• _Records about drawn shapes_:
━━━━━━━━━━
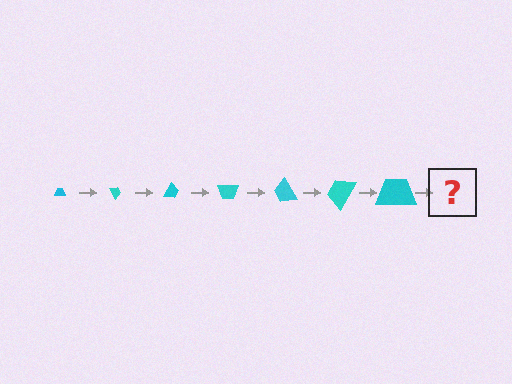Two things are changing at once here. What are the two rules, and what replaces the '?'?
The two rules are that the trapezoid grows larger each step and it rotates 60 degrees clockwise each step. The '?' should be a trapezoid, larger than the previous one and rotated 420 degrees clockwise from the start.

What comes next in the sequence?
The next element should be a trapezoid, larger than the previous one and rotated 420 degrees clockwise from the start.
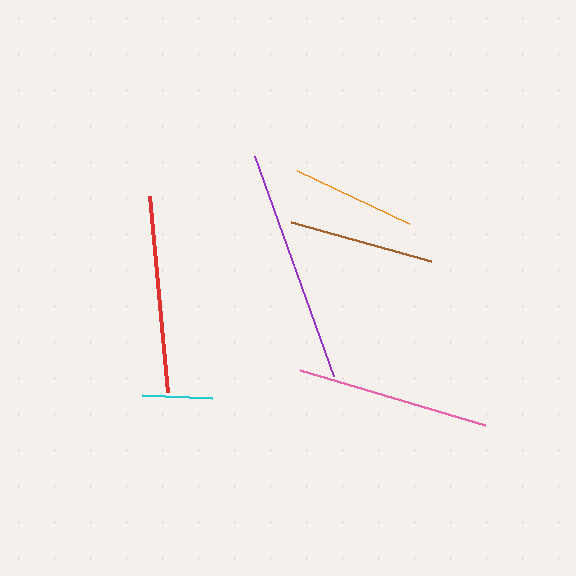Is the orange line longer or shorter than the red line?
The red line is longer than the orange line.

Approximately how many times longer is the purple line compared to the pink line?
The purple line is approximately 1.2 times the length of the pink line.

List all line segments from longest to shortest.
From longest to shortest: purple, red and pink (about equal), brown, orange, cyan.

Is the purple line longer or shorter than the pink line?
The purple line is longer than the pink line.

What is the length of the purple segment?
The purple segment is approximately 233 pixels long.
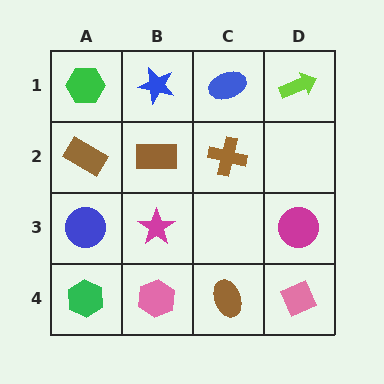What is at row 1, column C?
A blue ellipse.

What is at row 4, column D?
A pink diamond.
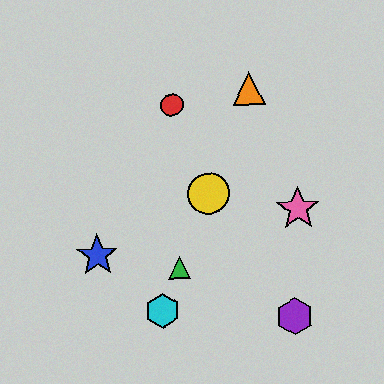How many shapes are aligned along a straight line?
4 shapes (the green triangle, the yellow circle, the orange triangle, the cyan hexagon) are aligned along a straight line.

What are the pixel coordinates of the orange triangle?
The orange triangle is at (249, 89).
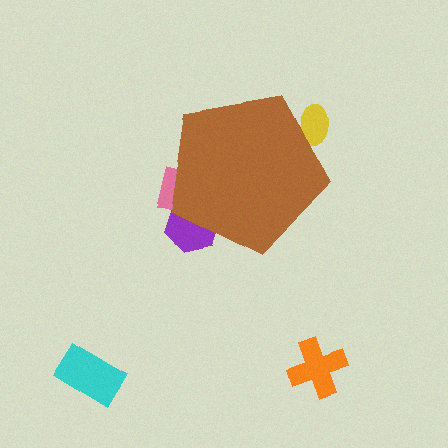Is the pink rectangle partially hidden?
Yes, the pink rectangle is partially hidden behind the brown pentagon.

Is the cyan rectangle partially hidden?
No, the cyan rectangle is fully visible.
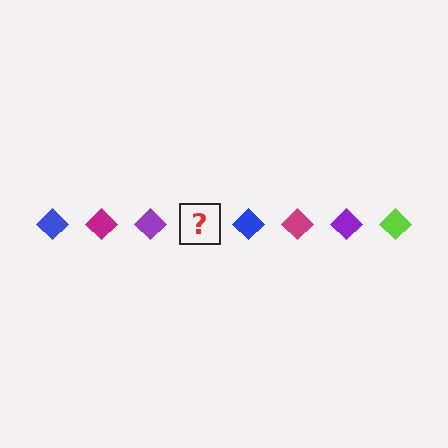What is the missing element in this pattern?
The missing element is a lime diamond.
━━━━━━━━━━
• _PROMPT_:
Reproduce each record from above exactly; pictures do not belong in the copy.

• _OUTPUT BELOW_:
Two things are changing at once here. What are the two rules, and what replaces the '?'?
The two rules are that the trapezoid grows larger each step and it rotates 60 degrees clockwise each step. The '?' should be a trapezoid, larger than the previous one and rotated 420 degrees clockwise from the start.

What comes next in the sequence?
The next element should be a trapezoid, larger than the previous one and rotated 420 degrees clockwise from the start.
Is the orange line longer or shorter than the red line?
The red line is longer than the orange line.

Approximately how many times longer is the purple line compared to the pink line?
The purple line is approximately 1.2 times the length of the pink line.

List all line segments from longest to shortest.
From longest to shortest: purple, red and pink (about equal), brown, orange, cyan.

Is the purple line longer or shorter than the pink line?
The purple line is longer than the pink line.

What is the length of the purple segment?
The purple segment is approximately 233 pixels long.
What is at row 1, column C?
A blue ellipse.

What is at row 4, column D?
A pink diamond.
How many shapes are aligned along a straight line?
4 shapes (the green triangle, the yellow circle, the orange triangle, the cyan hexagon) are aligned along a straight line.

What are the pixel coordinates of the orange triangle?
The orange triangle is at (249, 89).
Is the pink rectangle partially hidden?
Yes, the pink rectangle is partially hidden behind the brown pentagon.

Is the cyan rectangle partially hidden?
No, the cyan rectangle is fully visible.
What is the missing element in this pattern?
The missing element is a lime diamond.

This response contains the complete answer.